-- WHAT YOU NEED TO DO --
Return the line containing "What is the length of the orange segment?" and all lines after it exactly; stop at the end of the material.

-- Questions on shapes in pictures --
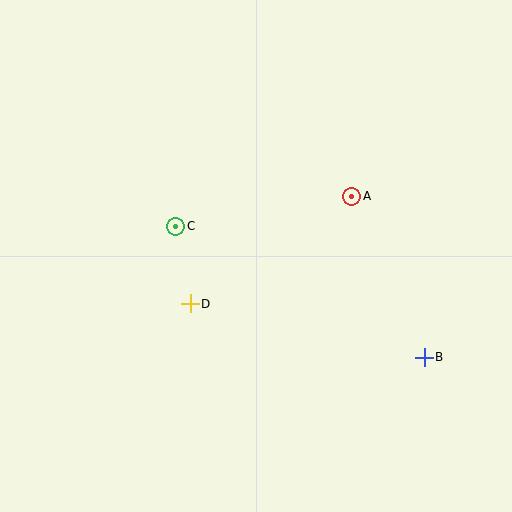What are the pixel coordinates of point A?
Point A is at (352, 196).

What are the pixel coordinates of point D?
Point D is at (190, 304).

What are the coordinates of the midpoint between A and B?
The midpoint between A and B is at (388, 277).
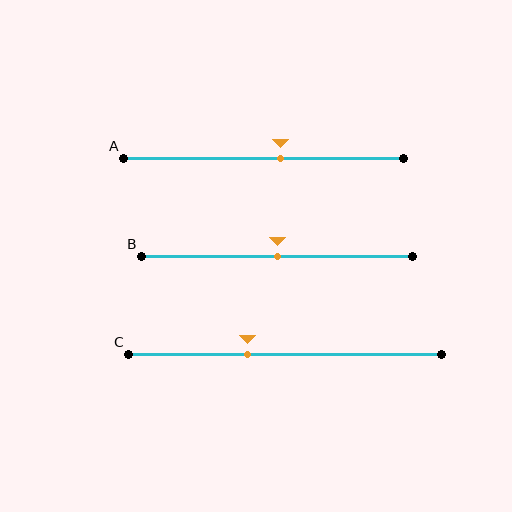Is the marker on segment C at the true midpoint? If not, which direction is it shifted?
No, the marker on segment C is shifted to the left by about 12% of the segment length.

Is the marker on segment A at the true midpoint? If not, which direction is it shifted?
No, the marker on segment A is shifted to the right by about 6% of the segment length.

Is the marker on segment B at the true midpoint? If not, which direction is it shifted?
Yes, the marker on segment B is at the true midpoint.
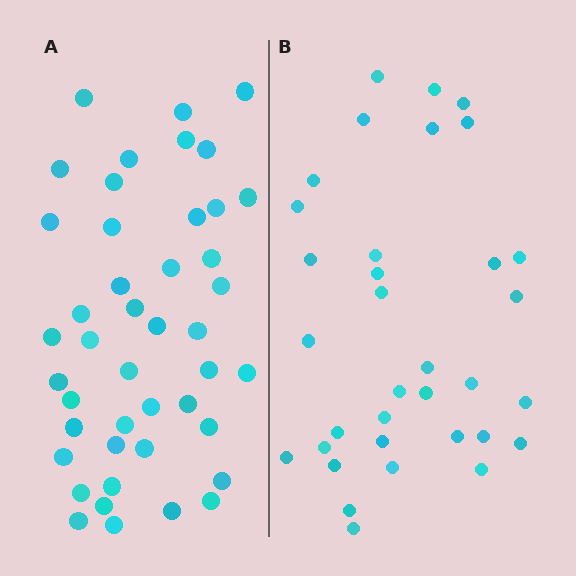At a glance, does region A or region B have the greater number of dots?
Region A (the left region) has more dots.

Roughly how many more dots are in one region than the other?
Region A has roughly 10 or so more dots than region B.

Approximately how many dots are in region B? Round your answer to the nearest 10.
About 30 dots. (The exact count is 34, which rounds to 30.)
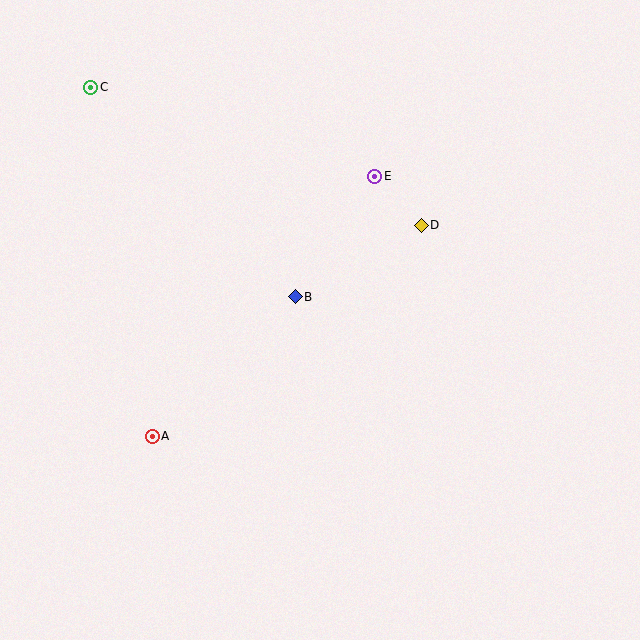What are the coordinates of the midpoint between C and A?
The midpoint between C and A is at (121, 262).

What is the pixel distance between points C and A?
The distance between C and A is 354 pixels.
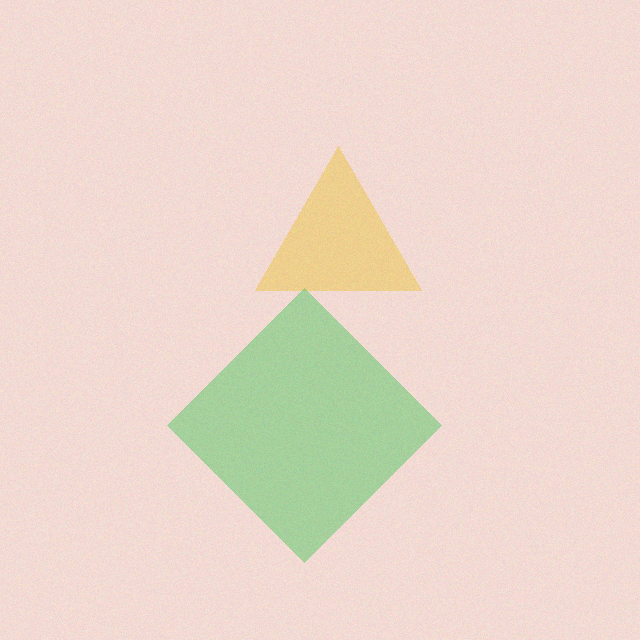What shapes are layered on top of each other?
The layered shapes are: a yellow triangle, a green diamond.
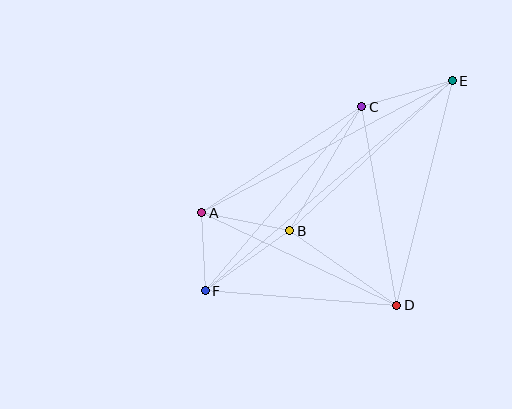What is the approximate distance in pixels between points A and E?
The distance between A and E is approximately 283 pixels.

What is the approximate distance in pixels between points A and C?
The distance between A and C is approximately 192 pixels.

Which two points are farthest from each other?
Points E and F are farthest from each other.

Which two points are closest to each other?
Points A and F are closest to each other.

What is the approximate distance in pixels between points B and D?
The distance between B and D is approximately 130 pixels.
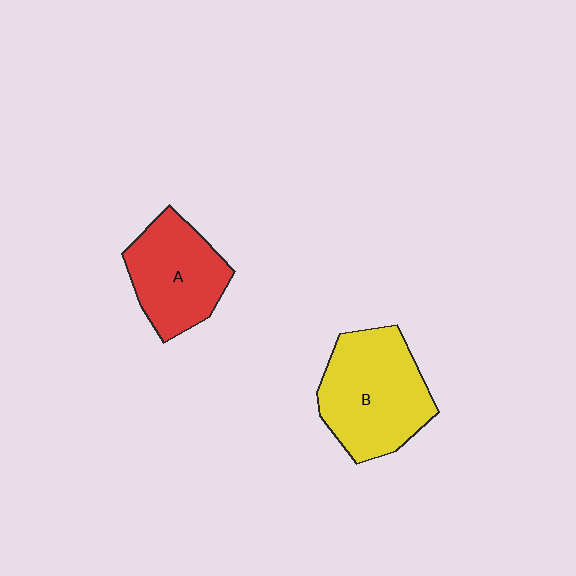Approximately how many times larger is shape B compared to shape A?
Approximately 1.3 times.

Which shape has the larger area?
Shape B (yellow).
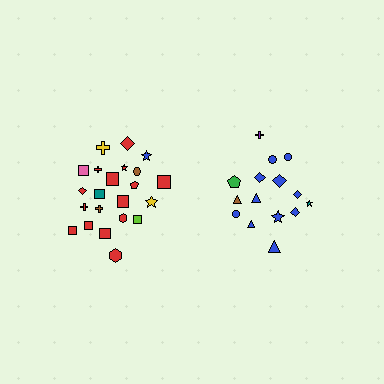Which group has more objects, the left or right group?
The left group.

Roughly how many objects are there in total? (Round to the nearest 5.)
Roughly 35 objects in total.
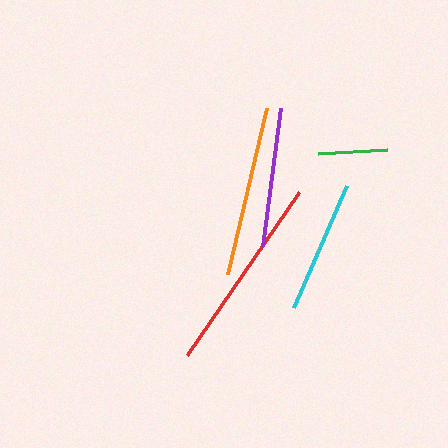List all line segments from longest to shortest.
From longest to shortest: red, orange, purple and cyan (about equal), green.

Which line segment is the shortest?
The green line is the shortest at approximately 68 pixels.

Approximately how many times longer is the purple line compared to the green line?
The purple line is approximately 2.0 times the length of the green line.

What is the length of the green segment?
The green segment is approximately 68 pixels long.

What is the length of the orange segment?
The orange segment is approximately 171 pixels long.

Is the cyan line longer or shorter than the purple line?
The purple and cyan lines are approximately the same length (about 139 and 133 pixels).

-- WRITTEN REPLY --
What is the length of the orange segment?
The orange segment is approximately 171 pixels long.

Is the cyan line longer or shorter than the purple line?
The purple and cyan lines are approximately the same length (about 139 and 133 pixels).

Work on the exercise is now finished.